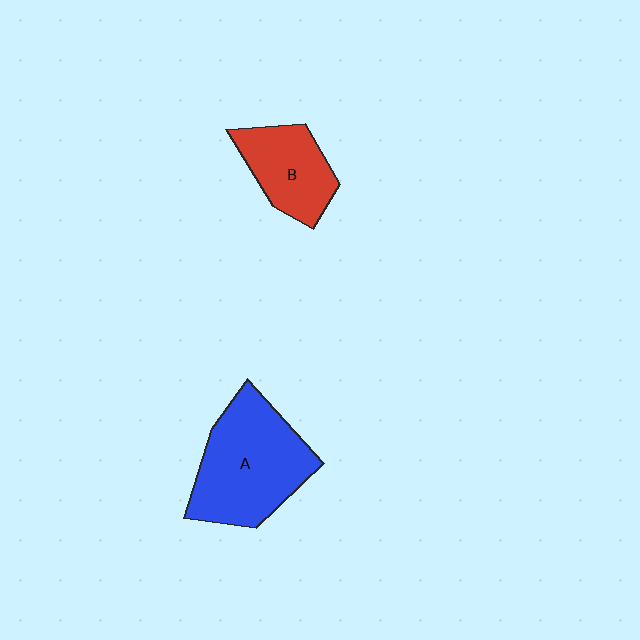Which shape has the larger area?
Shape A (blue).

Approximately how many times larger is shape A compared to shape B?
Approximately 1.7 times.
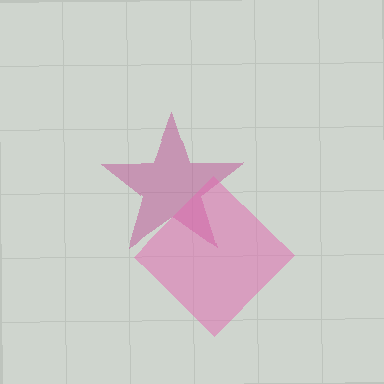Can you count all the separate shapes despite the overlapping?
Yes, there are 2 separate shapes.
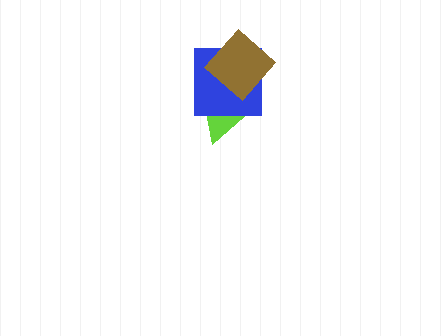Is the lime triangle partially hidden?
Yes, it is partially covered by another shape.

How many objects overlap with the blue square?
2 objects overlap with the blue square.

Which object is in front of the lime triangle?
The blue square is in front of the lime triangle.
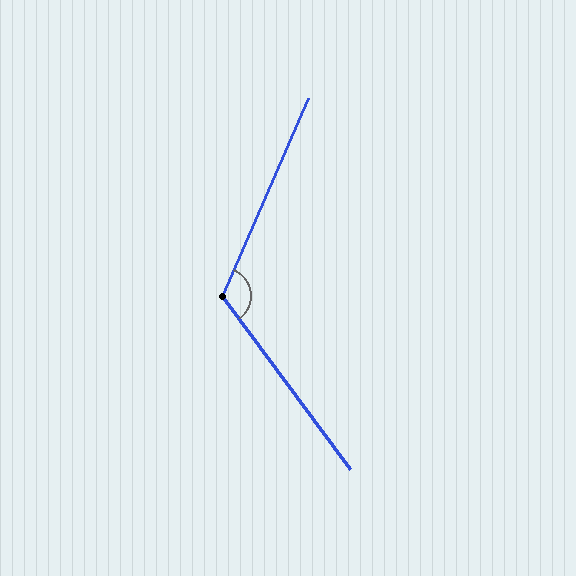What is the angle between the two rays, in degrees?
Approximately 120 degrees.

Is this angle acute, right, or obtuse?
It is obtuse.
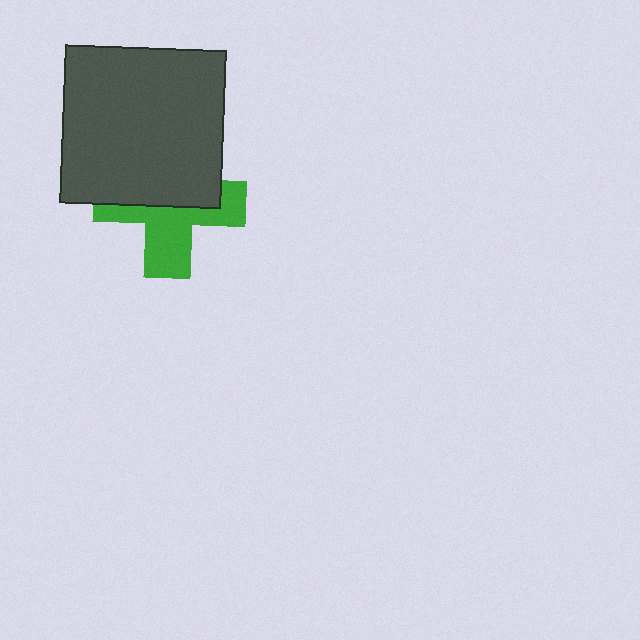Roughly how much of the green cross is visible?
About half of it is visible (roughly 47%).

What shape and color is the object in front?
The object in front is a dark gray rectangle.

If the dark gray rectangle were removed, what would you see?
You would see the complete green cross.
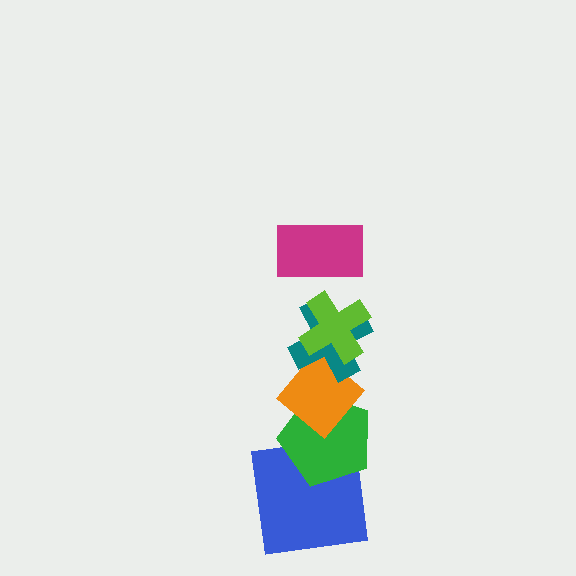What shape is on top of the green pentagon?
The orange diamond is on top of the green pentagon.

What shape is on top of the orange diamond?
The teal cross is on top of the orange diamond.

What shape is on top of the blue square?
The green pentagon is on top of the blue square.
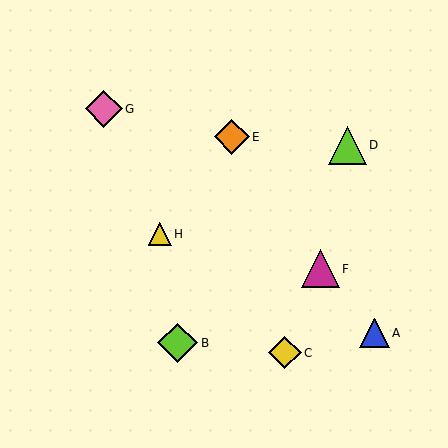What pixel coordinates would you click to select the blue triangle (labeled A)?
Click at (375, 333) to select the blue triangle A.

◆ **EXERCISE DETAILS**
Copy exactly the lines from the one containing "Which object is" through the last line of the records above, including both, and omit every picture.

◆ **REPLY TO THE TASK**
Which object is in front of the lime triangle?
The blue square is in front of the lime triangle.
What is the angle between the two rays, in degrees?
Approximately 120 degrees.

Is this angle acute, right, or obtuse?
It is obtuse.
Roughly how much of the green cross is visible?
About half of it is visible (roughly 47%).

What shape and color is the object in front?
The object in front is a dark gray rectangle.

If the dark gray rectangle were removed, what would you see?
You would see the complete green cross.
What shape is on top of the green pentagon?
The orange diamond is on top of the green pentagon.

What shape is on top of the orange diamond?
The teal cross is on top of the orange diamond.

What shape is on top of the blue square?
The green pentagon is on top of the blue square.
What pixel coordinates would you click to select the blue triangle (labeled A)?
Click at (375, 333) to select the blue triangle A.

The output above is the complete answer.